- PROBLEM TO SOLVE
Exclude the pictures; give every entry again exactly as written.

** begin GIVEN ENTRIES **

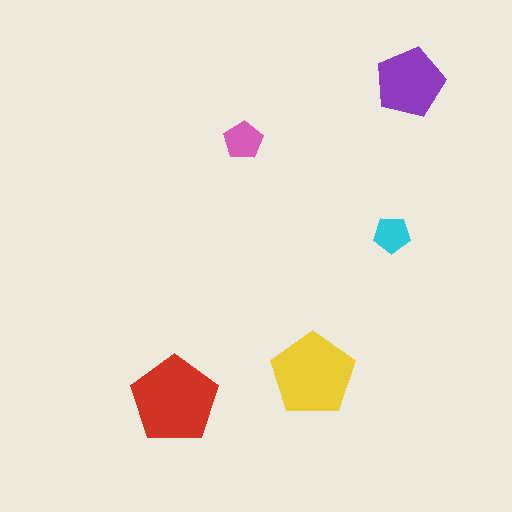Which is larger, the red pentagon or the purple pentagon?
The red one.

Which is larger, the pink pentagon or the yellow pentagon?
The yellow one.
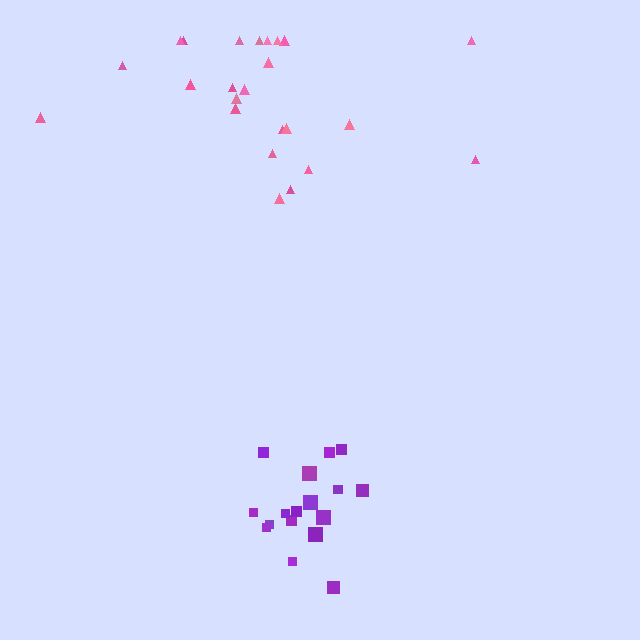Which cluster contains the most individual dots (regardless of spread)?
Pink (24).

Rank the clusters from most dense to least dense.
purple, pink.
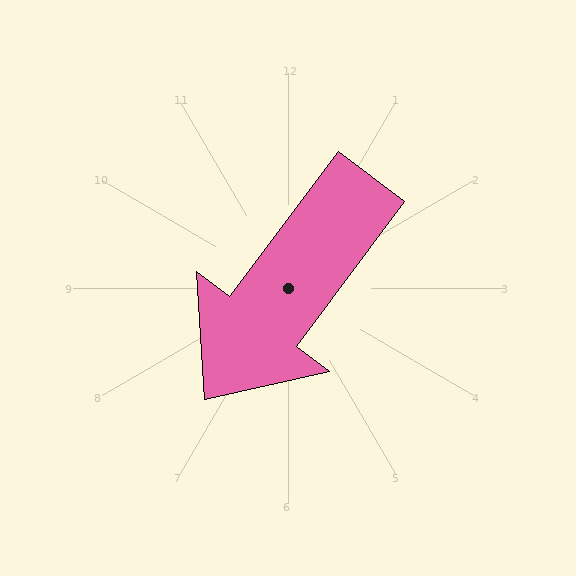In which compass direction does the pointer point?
Southwest.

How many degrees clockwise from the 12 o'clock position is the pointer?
Approximately 217 degrees.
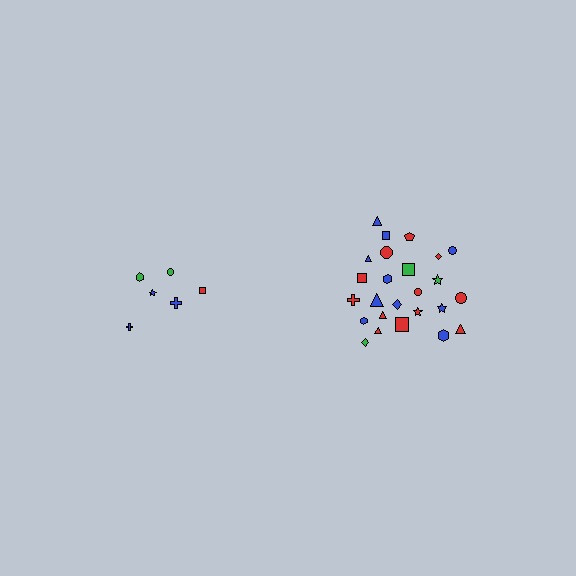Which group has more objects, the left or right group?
The right group.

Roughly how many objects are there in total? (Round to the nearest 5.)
Roughly 30 objects in total.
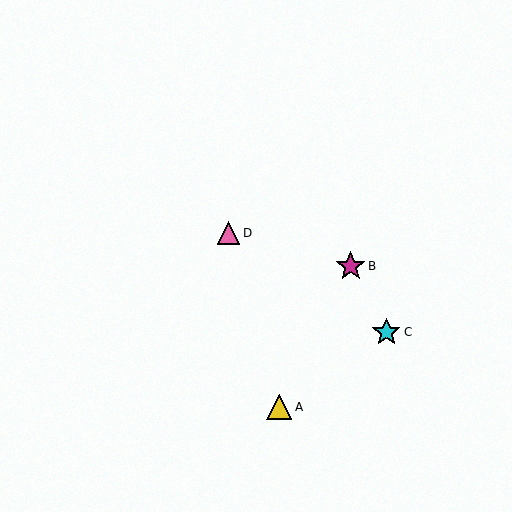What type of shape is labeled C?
Shape C is a cyan star.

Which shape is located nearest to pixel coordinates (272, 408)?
The yellow triangle (labeled A) at (279, 407) is nearest to that location.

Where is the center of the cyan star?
The center of the cyan star is at (386, 332).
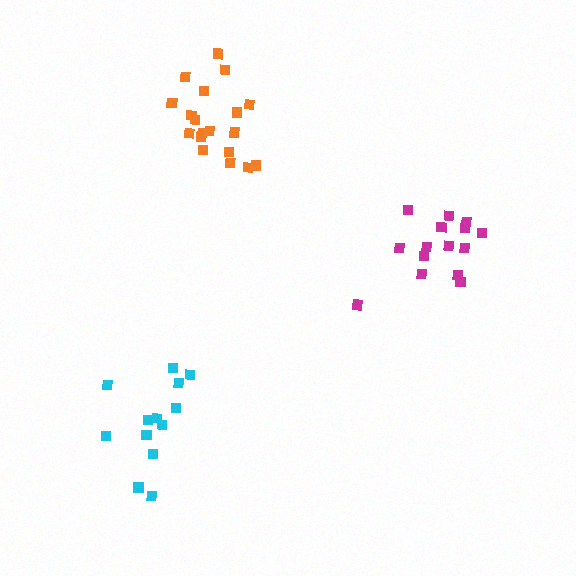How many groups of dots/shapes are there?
There are 3 groups.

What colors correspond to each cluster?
The clusters are colored: magenta, orange, cyan.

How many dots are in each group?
Group 1: 16 dots, Group 2: 19 dots, Group 3: 13 dots (48 total).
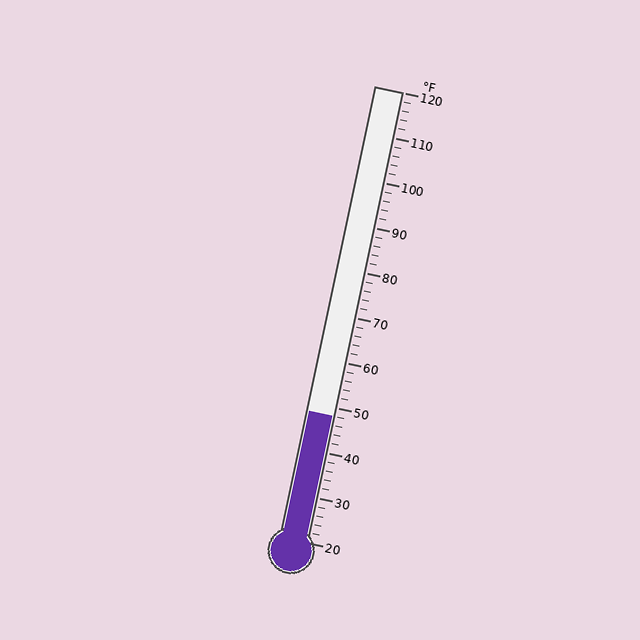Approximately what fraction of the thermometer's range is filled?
The thermometer is filled to approximately 30% of its range.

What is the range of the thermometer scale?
The thermometer scale ranges from 20°F to 120°F.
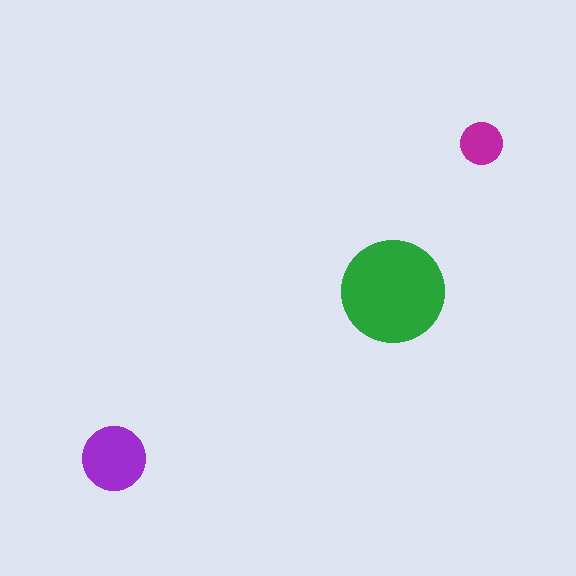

** end GIVEN ENTRIES **

- RESULT OF THIS TASK
Which is larger, the red pentagon or the purple pentagon?
The red one.

Which is larger, the pink pentagon or the yellow pentagon?
The yellow one.
Which cluster contains the most individual dots (regardless of spread)?
Pink (24).

Rank the clusters from most dense to least dense.
purple, pink.
In which compass direction does the pointer point?
Southwest.

How many degrees clockwise from the 12 o'clock position is the pointer?
Approximately 217 degrees.
Which group has more objects, the left or right group?
The right group.

Roughly how many objects are there in total? (Round to the nearest 5.)
Roughly 30 objects in total.
What type of shape is labeled C?
Shape C is a cyan star.

Which shape is located nearest to pixel coordinates (272, 408)?
The yellow triangle (labeled A) at (279, 407) is nearest to that location.

Where is the center of the cyan star?
The center of the cyan star is at (386, 332).
How many groups of dots/shapes are there?
There are 3 groups.

What colors correspond to each cluster?
The clusters are colored: magenta, orange, cyan.

How many dots are in each group?
Group 1: 16 dots, Group 2: 19 dots, Group 3: 13 dots (48 total).
Approximately what fraction of the thermometer's range is filled?
The thermometer is filled to approximately 30% of its range.

What is the range of the thermometer scale?
The thermometer scale ranges from 20°F to 120°F.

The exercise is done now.